- What you are asked to do -
Update the items below by replacing every occurrence of "top-left pair" with "upper-left pair". Keep every other line unchanged.

[Begin Exercise material]

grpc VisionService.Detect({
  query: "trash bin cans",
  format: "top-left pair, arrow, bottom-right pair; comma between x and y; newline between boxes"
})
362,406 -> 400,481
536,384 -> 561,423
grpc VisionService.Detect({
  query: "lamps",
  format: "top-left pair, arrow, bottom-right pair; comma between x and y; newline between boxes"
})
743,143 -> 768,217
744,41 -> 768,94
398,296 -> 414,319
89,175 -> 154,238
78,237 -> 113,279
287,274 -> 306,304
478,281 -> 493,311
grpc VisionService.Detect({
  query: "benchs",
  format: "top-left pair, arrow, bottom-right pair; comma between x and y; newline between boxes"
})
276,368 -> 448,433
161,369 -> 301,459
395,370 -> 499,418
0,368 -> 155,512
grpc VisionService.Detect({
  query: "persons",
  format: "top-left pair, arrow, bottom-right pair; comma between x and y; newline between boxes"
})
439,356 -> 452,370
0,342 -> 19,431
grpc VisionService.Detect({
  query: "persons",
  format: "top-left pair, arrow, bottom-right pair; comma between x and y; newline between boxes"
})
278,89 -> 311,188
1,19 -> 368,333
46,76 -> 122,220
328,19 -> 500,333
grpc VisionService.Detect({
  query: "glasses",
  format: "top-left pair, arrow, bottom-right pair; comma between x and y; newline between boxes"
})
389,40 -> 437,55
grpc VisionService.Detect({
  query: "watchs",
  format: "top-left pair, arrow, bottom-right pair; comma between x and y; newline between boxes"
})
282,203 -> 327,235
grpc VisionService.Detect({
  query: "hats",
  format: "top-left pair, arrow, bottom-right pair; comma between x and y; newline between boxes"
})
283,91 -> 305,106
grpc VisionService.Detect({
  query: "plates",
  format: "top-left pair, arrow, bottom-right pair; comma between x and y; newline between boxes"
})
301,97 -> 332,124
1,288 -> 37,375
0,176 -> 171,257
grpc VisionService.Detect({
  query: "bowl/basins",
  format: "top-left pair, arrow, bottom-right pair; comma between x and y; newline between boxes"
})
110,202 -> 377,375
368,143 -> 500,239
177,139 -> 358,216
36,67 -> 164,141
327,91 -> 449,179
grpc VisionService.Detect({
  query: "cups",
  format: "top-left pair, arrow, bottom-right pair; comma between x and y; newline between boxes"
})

[End Exercise material]

- Complete answer -
grpc VisionService.Detect({
  query: "trash bin cans",
  format: "upper-left pair, arrow, bottom-right pair; comma between x and y; newline between boxes"
})
362,406 -> 400,481
536,384 -> 561,423
grpc VisionService.Detect({
  query: "lamps",
  format: "upper-left pair, arrow, bottom-right pair; comma between x and y; newline between boxes"
})
743,143 -> 768,217
744,41 -> 768,94
398,296 -> 414,319
89,175 -> 154,238
78,237 -> 113,279
287,274 -> 306,304
478,281 -> 493,311
grpc VisionService.Detect({
  query: "benchs",
  format: "upper-left pair, arrow, bottom-right pair; comma between x and y; newline between boxes"
})
276,368 -> 448,433
161,369 -> 301,459
395,370 -> 499,418
0,368 -> 155,512
grpc VisionService.Detect({
  query: "persons",
  format: "upper-left pair, arrow, bottom-right pair; comma between x and y; newline between boxes"
})
439,356 -> 452,370
0,342 -> 19,431
grpc VisionService.Detect({
  query: "persons",
  format: "upper-left pair, arrow, bottom-right pair; comma between x and y; newline between boxes"
})
278,89 -> 311,188
1,19 -> 368,333
46,76 -> 122,220
328,19 -> 500,333
grpc VisionService.Detect({
  query: "glasses",
  format: "upper-left pair, arrow, bottom-right pair; comma between x and y; newline between boxes"
})
389,40 -> 437,55
grpc VisionService.Detect({
  query: "watchs",
  format: "upper-left pair, arrow, bottom-right pair; comma between x and y; newline between boxes"
})
282,203 -> 327,235
grpc VisionService.Detect({
  query: "hats",
  format: "upper-left pair, arrow, bottom-right pair; comma between x and y; newline between boxes"
})
283,91 -> 305,106
grpc VisionService.Detect({
  query: "plates",
  format: "upper-left pair, arrow, bottom-right pair; comma between x and y; newline between boxes"
})
301,97 -> 332,124
1,288 -> 37,375
0,176 -> 171,257
grpc VisionService.Detect({
  query: "bowl/basins",
  format: "upper-left pair, arrow, bottom-right pair; comma between x and y; newline between boxes"
})
110,202 -> 377,375
368,143 -> 500,239
177,139 -> 358,216
36,67 -> 164,141
327,91 -> 449,179
grpc VisionService.Detect({
  query: "cups",
  format: "upper-left pair, arrow, bottom-right pair; comma between x and y; newline between boxes"
})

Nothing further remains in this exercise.